-------- Data in this exercise --------

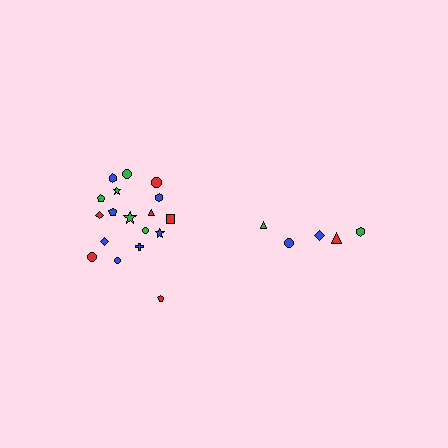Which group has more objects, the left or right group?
The left group.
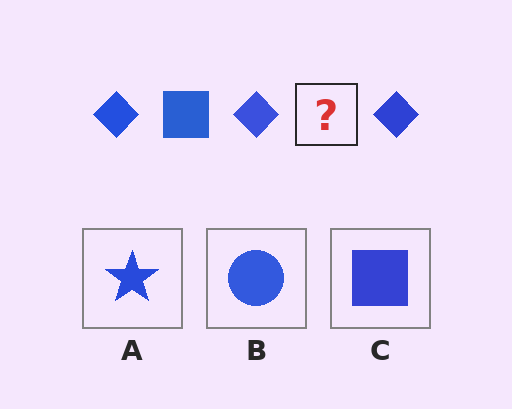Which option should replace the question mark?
Option C.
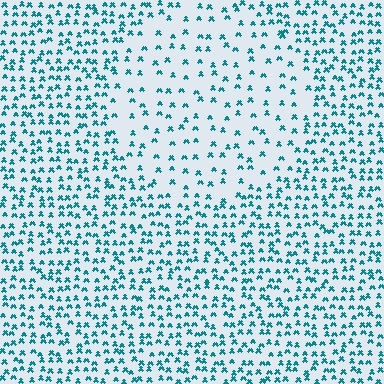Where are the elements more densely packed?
The elements are more densely packed outside the circle boundary.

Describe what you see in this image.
The image contains small teal elements arranged at two different densities. A circle-shaped region is visible where the elements are less densely packed than the surrounding area.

--------

» Goal: Transcribe each entry above exactly, apart from the pictures.

» Full output:
Which group has more objects, the left or right group?
The left group.
Which option should replace the question mark?
Option C.
Where are the elements more densely packed?
The elements are more densely packed outside the circle boundary.

Describe what you see in this image.
The image contains small teal elements arranged at two different densities. A circle-shaped region is visible where the elements are less densely packed than the surrounding area.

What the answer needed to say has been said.